• **PROBLEM REQUIREMENTS**: Read the entries below and pull out each line with the string "shown".

• **Saved data entries**:
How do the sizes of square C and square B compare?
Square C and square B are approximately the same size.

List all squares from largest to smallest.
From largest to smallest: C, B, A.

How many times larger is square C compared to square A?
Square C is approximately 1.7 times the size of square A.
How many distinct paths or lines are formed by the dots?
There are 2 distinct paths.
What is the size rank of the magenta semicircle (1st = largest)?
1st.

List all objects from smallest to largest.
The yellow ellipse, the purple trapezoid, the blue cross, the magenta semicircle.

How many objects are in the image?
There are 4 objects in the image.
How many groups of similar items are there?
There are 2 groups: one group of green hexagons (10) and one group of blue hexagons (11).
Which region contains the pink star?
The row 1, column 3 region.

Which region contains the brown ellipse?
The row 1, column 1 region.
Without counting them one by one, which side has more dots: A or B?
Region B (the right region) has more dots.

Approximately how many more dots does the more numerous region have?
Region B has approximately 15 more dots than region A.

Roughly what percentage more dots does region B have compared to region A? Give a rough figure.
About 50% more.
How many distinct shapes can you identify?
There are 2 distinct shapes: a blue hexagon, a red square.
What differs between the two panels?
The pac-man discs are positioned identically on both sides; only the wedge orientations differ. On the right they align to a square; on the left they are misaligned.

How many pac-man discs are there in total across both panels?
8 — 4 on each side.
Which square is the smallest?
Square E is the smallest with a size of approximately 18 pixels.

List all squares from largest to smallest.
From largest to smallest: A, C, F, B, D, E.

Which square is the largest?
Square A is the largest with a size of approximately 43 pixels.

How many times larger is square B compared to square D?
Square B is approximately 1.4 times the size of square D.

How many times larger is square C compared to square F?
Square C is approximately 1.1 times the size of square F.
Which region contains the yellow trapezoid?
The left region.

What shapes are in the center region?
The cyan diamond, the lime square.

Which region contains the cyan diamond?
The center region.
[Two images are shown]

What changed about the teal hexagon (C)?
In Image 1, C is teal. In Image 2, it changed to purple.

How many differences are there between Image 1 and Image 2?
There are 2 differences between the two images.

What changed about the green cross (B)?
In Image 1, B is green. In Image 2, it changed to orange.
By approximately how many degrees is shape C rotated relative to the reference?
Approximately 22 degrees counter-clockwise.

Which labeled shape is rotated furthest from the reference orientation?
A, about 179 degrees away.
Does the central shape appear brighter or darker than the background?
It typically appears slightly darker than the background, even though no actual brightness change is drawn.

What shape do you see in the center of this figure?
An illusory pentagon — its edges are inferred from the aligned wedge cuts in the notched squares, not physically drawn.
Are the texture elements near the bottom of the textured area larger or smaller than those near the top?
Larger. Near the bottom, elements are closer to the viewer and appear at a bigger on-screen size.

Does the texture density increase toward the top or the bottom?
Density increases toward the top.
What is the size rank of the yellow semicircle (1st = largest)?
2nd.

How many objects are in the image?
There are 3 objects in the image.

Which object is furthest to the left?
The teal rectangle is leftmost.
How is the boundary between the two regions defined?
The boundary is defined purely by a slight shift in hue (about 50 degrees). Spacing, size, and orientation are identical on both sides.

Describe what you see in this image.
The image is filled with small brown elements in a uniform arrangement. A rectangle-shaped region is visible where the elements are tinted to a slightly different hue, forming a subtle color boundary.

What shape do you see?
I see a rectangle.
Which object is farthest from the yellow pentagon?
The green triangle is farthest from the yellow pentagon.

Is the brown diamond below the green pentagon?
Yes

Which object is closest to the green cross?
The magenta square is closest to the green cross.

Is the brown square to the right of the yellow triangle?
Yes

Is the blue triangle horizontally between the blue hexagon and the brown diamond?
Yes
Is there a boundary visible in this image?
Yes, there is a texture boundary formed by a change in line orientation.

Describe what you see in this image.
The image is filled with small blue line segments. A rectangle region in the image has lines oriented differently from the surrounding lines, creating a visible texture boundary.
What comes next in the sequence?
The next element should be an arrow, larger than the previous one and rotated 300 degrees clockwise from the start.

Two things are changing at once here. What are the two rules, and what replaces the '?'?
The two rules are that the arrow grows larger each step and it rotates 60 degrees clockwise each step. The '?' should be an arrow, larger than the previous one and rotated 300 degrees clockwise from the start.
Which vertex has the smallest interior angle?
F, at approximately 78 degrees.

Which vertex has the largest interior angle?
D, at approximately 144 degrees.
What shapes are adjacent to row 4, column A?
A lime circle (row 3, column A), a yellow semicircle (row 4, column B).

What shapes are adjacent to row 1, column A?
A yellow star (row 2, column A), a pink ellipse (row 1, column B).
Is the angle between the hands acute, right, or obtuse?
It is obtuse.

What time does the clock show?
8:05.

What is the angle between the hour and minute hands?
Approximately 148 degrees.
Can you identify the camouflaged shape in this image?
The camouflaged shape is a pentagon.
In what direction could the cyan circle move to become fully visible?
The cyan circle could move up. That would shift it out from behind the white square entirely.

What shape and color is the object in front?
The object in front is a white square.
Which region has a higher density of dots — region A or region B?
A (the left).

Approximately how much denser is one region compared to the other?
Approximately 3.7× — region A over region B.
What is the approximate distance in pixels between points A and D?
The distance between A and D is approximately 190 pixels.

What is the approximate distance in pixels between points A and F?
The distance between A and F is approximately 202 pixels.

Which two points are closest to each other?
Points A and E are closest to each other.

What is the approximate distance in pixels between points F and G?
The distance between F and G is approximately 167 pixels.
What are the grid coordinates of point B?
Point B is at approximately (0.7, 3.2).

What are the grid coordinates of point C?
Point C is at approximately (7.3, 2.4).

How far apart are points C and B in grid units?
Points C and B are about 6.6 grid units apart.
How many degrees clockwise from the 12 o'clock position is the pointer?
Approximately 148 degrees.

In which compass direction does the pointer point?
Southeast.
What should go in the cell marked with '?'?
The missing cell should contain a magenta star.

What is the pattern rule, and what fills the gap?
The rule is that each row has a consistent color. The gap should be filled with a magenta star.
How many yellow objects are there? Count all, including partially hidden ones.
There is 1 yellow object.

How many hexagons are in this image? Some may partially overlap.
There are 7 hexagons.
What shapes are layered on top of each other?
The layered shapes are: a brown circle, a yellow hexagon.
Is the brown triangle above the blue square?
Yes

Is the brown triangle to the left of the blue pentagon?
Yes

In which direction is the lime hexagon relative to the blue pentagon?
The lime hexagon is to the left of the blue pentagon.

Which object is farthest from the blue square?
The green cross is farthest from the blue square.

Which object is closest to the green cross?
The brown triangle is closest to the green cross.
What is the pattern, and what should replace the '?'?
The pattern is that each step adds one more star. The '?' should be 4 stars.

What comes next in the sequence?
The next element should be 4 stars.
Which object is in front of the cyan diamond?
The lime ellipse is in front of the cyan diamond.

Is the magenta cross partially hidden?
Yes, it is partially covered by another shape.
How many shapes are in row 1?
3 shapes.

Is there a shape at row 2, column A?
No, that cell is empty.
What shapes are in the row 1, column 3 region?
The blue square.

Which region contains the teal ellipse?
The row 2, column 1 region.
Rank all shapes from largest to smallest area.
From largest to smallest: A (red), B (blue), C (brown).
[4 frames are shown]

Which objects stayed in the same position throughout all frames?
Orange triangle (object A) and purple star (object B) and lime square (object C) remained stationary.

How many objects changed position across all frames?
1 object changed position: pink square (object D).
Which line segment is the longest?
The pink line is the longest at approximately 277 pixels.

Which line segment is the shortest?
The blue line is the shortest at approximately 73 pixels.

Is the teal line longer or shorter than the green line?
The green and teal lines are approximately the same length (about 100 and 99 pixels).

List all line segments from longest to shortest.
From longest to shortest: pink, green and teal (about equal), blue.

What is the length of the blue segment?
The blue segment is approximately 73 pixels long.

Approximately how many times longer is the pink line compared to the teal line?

• **OUTPUT FOR THIS EXERCISE**:
[Two images are shown]
[4 frames are shown]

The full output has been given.